Requirement — Could you repeat the records below exactly, leaving out any pictures?

Questions concerning simple figures:

_ _ _ _ _ _ _

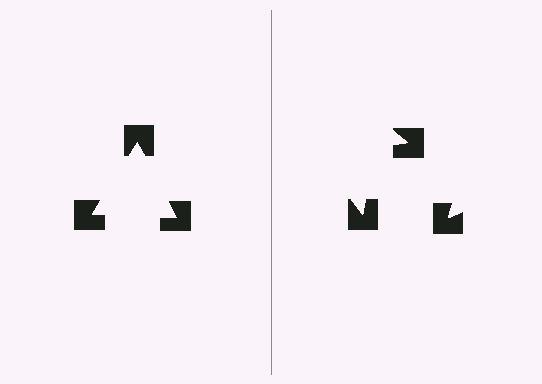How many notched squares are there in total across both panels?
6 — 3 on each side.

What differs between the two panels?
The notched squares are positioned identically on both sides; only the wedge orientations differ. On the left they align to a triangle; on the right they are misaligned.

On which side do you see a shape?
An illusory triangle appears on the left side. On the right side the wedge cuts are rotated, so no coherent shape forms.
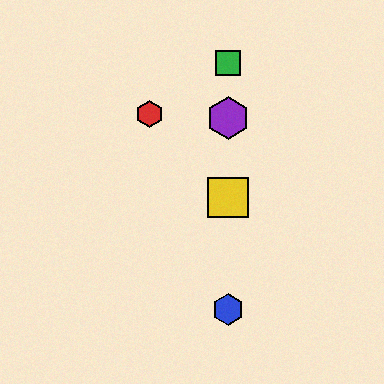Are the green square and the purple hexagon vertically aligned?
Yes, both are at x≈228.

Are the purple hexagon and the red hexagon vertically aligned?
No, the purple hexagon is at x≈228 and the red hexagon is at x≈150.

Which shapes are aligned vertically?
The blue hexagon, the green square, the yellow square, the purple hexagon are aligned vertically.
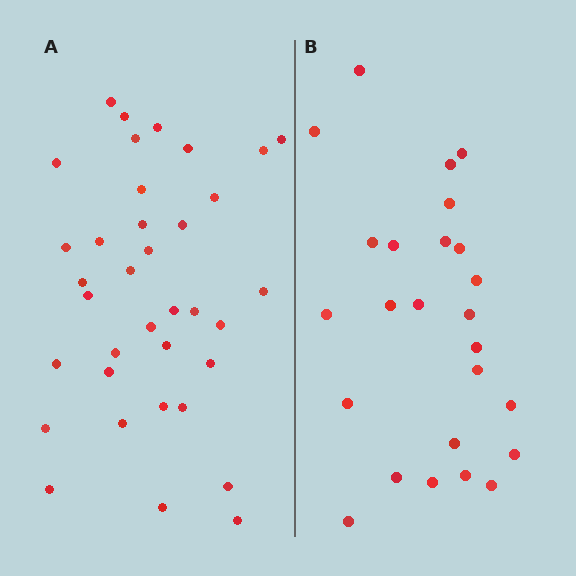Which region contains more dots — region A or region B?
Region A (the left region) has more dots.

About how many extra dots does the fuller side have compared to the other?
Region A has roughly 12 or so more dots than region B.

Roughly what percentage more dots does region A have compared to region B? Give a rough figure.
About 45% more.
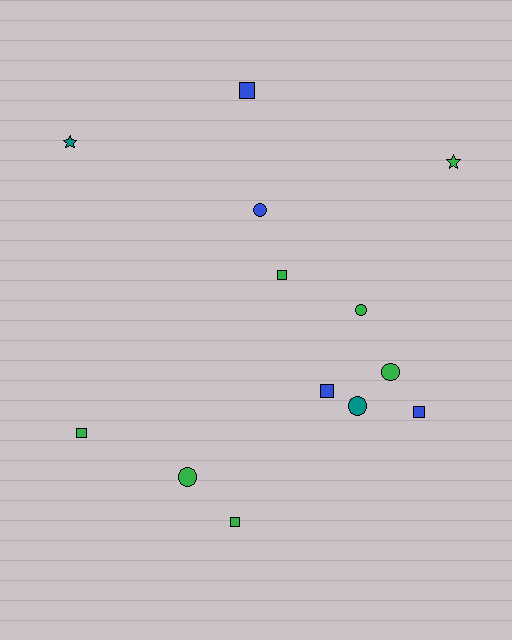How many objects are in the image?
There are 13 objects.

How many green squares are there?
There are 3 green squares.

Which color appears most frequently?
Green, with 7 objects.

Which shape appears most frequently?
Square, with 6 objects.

_ _ _ _ _ _ _

Solution for this task —
How many notched squares are there in total across both panels?
6 — 3 on each side.

What differs between the two panels?
The notched squares are positioned identically on both sides; only the wedge orientations differ. On the left they align to a triangle; on the right they are misaligned.

On which side do you see a shape?
An illusory triangle appears on the left side. On the right side the wedge cuts are rotated, so no coherent shape forms.
Are the green square and the purple hexagon vertically aligned?
Yes, both are at x≈228.

Are the purple hexagon and the red hexagon vertically aligned?
No, the purple hexagon is at x≈228 and the red hexagon is at x≈150.

Which shapes are aligned vertically?
The blue hexagon, the green square, the yellow square, the purple hexagon are aligned vertically.
Which region contains more dots — region A or region B?
Region A (the left region) has more dots.

About how many extra dots does the fuller side have compared to the other?
Region A has roughly 12 or so more dots than region B.

Roughly what percentage more dots does region A have compared to region B? Give a rough figure.
About 45% more.
How many objects are in the image?
There are 13 objects.

How many green squares are there?
There are 3 green squares.

Which color appears most frequently?
Green, with 7 objects.

Which shape appears most frequently?
Square, with 6 objects.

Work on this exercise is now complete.